Output exactly, and only, the stretch of lines beginning at the line with "What shape is directly" and ending at the last line of the listing below. Drop the pictures.

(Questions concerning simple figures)
┌──
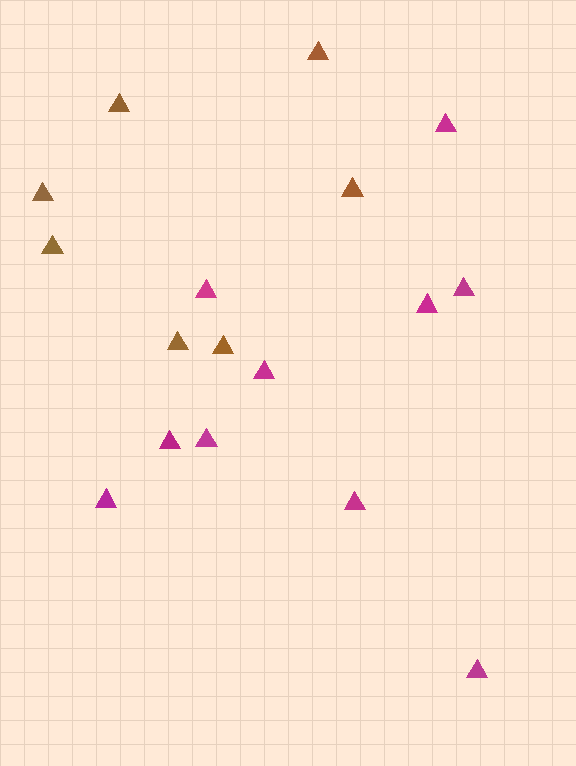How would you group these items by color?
There are 2 groups: one group of magenta triangles (10) and one group of brown triangles (7).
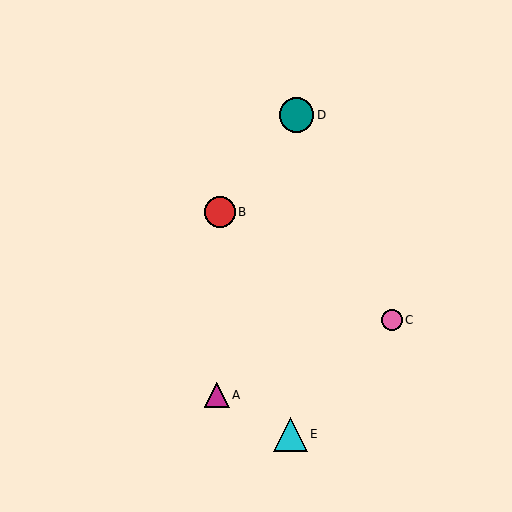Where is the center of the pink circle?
The center of the pink circle is at (392, 320).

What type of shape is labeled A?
Shape A is a magenta triangle.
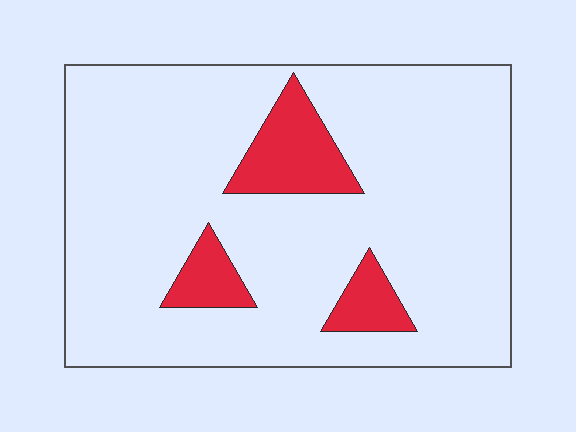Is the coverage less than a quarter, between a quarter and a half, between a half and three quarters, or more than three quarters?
Less than a quarter.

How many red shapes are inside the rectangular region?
3.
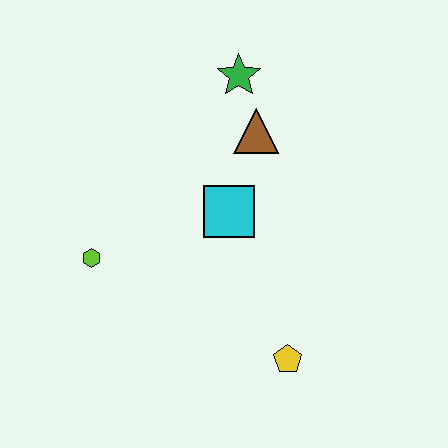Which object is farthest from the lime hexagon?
The green star is farthest from the lime hexagon.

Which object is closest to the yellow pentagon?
The cyan square is closest to the yellow pentagon.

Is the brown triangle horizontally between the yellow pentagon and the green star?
Yes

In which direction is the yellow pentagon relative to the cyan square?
The yellow pentagon is below the cyan square.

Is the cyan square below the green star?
Yes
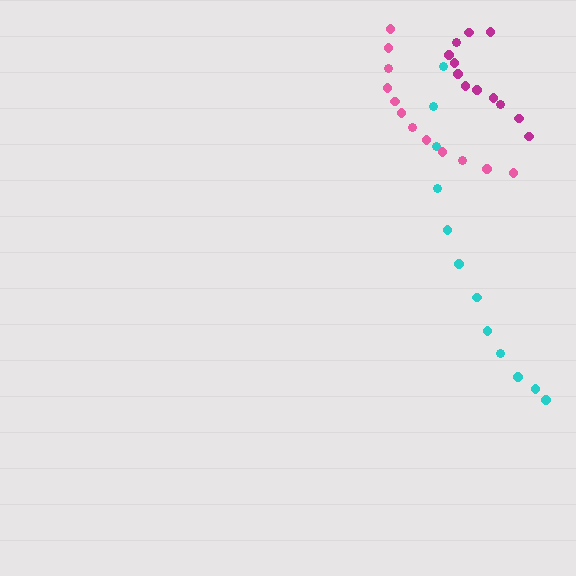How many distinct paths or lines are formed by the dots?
There are 3 distinct paths.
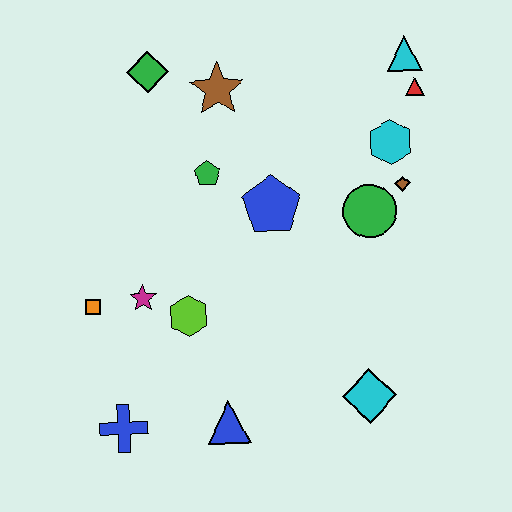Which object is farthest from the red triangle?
The blue cross is farthest from the red triangle.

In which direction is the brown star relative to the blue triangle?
The brown star is above the blue triangle.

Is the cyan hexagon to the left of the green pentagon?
No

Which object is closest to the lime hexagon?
The magenta star is closest to the lime hexagon.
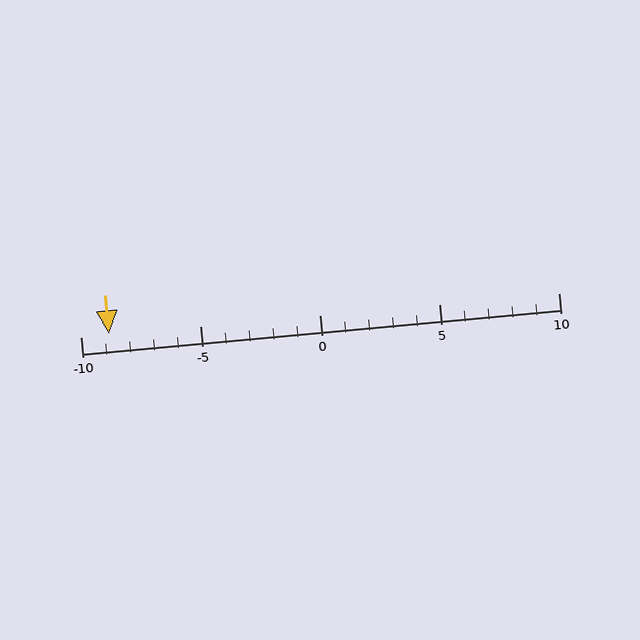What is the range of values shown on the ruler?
The ruler shows values from -10 to 10.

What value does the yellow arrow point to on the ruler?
The yellow arrow points to approximately -9.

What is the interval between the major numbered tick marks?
The major tick marks are spaced 5 units apart.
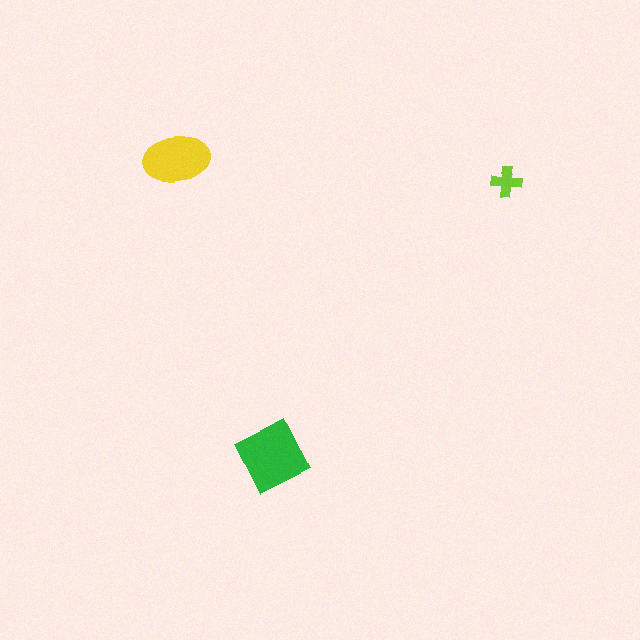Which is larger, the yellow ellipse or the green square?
The green square.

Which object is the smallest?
The lime cross.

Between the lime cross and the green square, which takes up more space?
The green square.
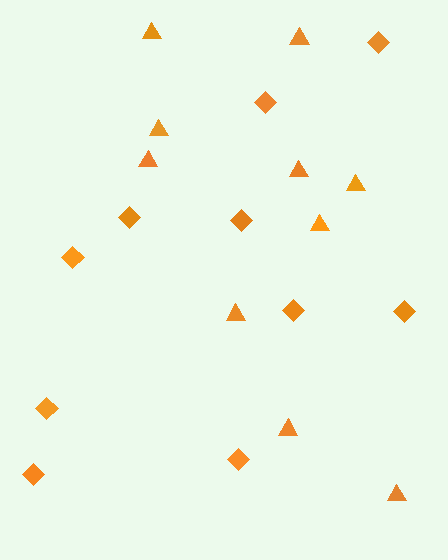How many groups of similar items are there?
There are 2 groups: one group of diamonds (10) and one group of triangles (10).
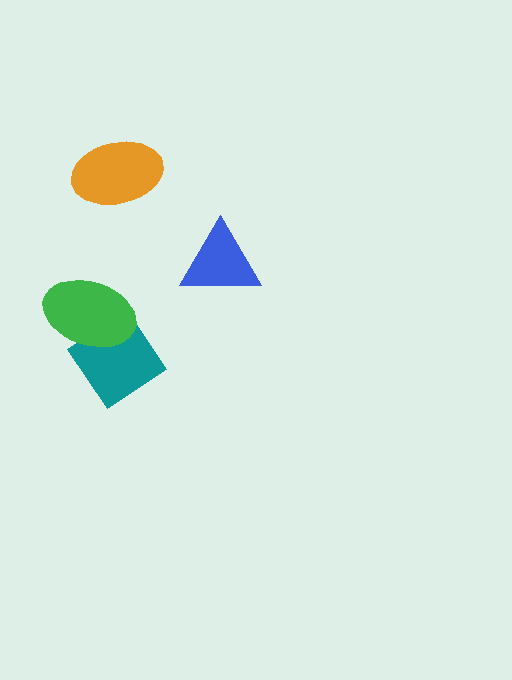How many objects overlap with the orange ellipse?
0 objects overlap with the orange ellipse.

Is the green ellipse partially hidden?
No, no other shape covers it.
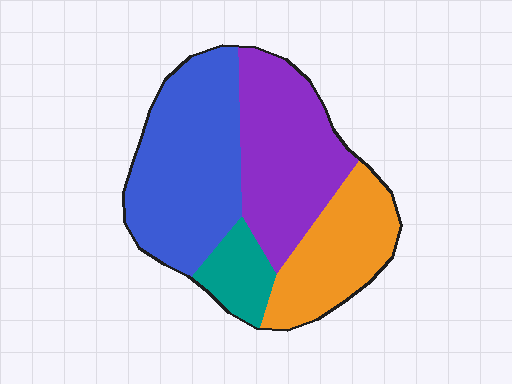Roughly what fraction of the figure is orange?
Orange covers about 25% of the figure.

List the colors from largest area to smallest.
From largest to smallest: blue, purple, orange, teal.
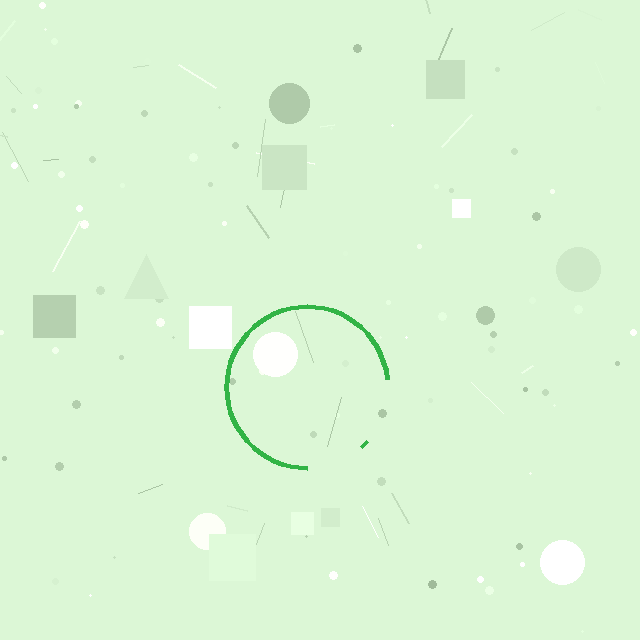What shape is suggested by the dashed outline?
The dashed outline suggests a circle.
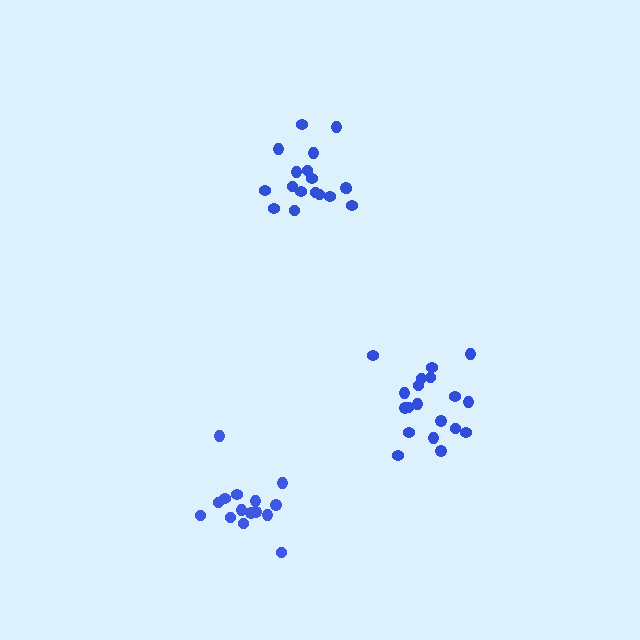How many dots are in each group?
Group 1: 18 dots, Group 2: 19 dots, Group 3: 15 dots (52 total).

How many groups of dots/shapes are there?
There are 3 groups.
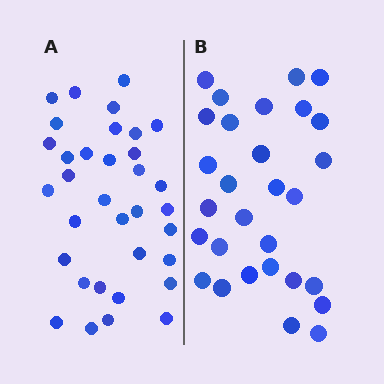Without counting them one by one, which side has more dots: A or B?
Region A (the left region) has more dots.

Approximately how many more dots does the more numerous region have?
Region A has about 5 more dots than region B.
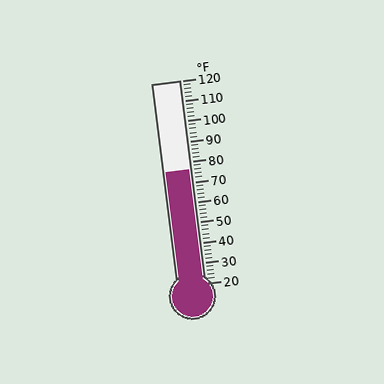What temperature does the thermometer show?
The thermometer shows approximately 76°F.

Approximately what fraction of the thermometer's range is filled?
The thermometer is filled to approximately 55% of its range.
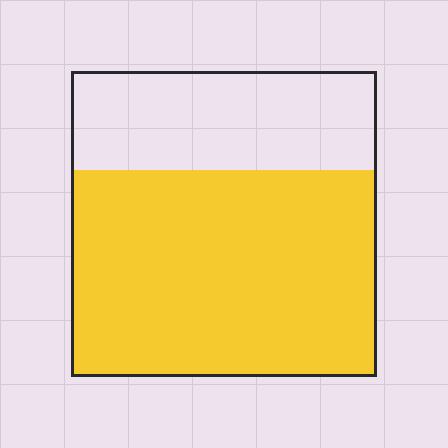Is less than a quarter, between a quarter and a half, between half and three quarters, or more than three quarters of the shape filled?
Between half and three quarters.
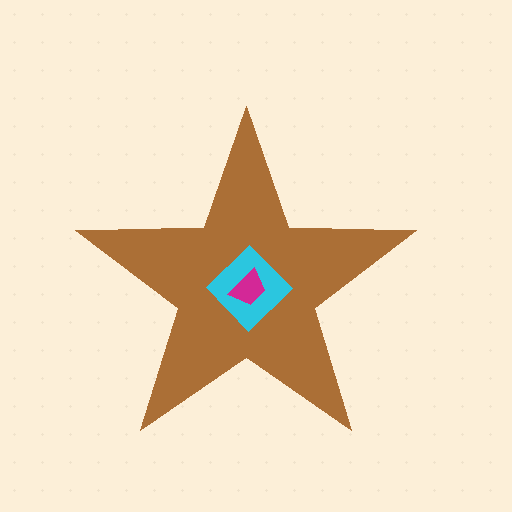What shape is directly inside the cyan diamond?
The magenta trapezoid.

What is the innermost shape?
The magenta trapezoid.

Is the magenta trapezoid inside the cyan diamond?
Yes.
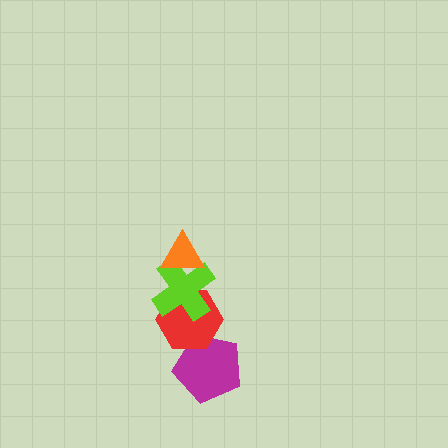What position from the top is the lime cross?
The lime cross is 2nd from the top.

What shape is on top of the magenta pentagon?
The red hexagon is on top of the magenta pentagon.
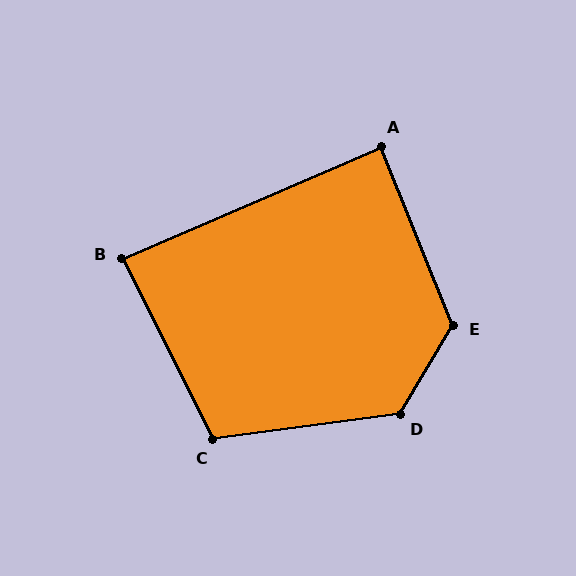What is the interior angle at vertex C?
Approximately 109 degrees (obtuse).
└──
● **Task answer**:
What shape is directly inside the cyan diamond?
The magenta trapezoid.

What is the innermost shape?
The magenta trapezoid.

Is the magenta trapezoid inside the cyan diamond?
Yes.
What position from the top is the lime cross?
The lime cross is 2nd from the top.

What shape is on top of the magenta pentagon?
The red hexagon is on top of the magenta pentagon.
What is the interior angle at vertex C?
Approximately 109 degrees (obtuse).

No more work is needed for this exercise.